Give again, exactly as written, the lines of the records below from the line with "What is the distance between points A and B?" to the line with "[4 frames are shown]". Both end lines count; pictures do not.

Entries taken from a collection:

____

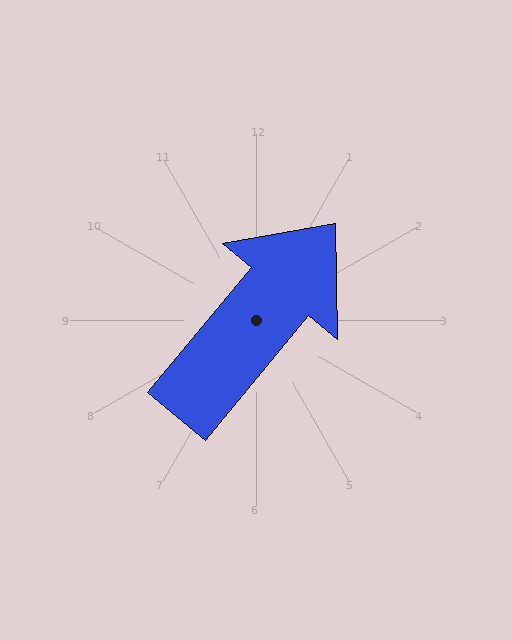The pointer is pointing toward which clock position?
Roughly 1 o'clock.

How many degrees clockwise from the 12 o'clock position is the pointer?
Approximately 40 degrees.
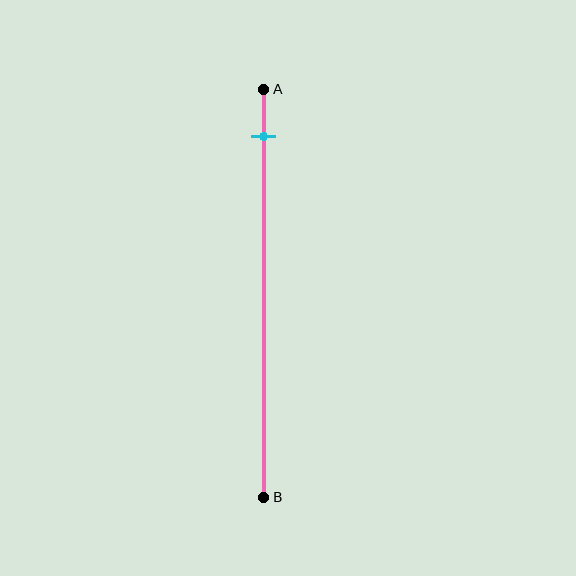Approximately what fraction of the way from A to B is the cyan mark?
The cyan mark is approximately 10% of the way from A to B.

____

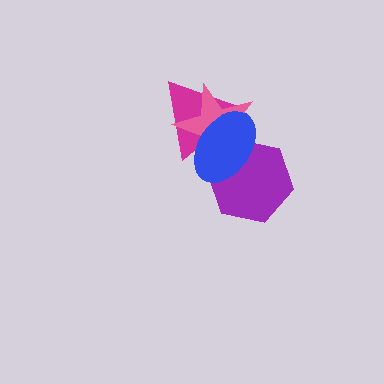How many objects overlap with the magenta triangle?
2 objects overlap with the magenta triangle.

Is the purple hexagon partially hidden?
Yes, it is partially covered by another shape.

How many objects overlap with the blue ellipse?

____

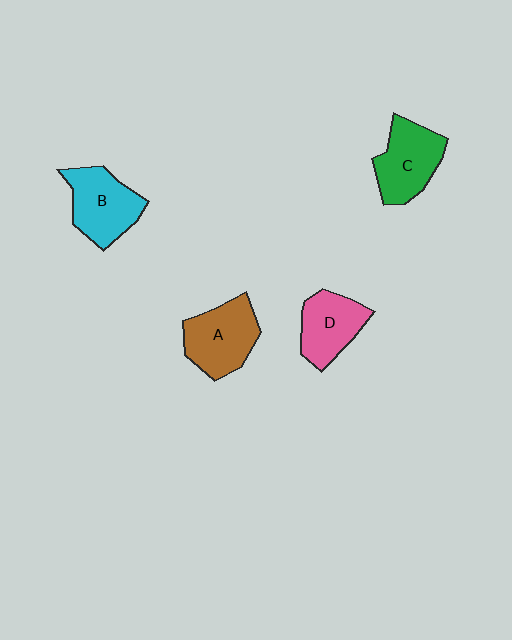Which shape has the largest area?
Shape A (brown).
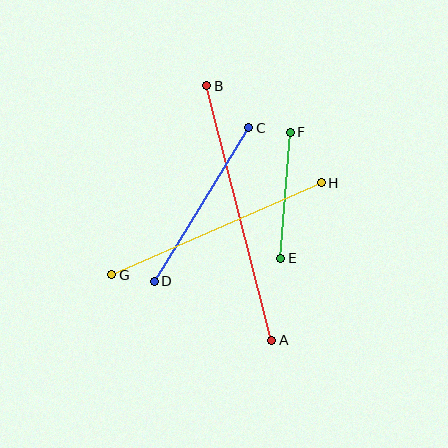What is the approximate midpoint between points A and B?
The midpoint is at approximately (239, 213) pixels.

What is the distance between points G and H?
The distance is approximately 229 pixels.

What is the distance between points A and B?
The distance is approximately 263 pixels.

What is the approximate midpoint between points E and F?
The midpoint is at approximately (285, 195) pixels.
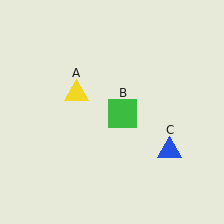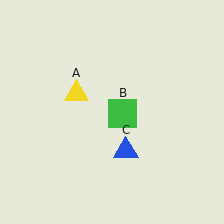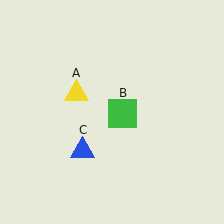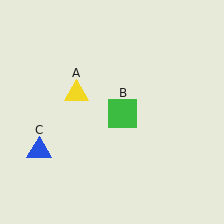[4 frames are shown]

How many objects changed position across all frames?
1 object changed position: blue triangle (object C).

____

Result:
What is the distance between points A and B?
The distance is approximately 263 pixels.

What is the approximate midpoint between points E and F?
The midpoint is at approximately (285, 195) pixels.
[4 frames are shown]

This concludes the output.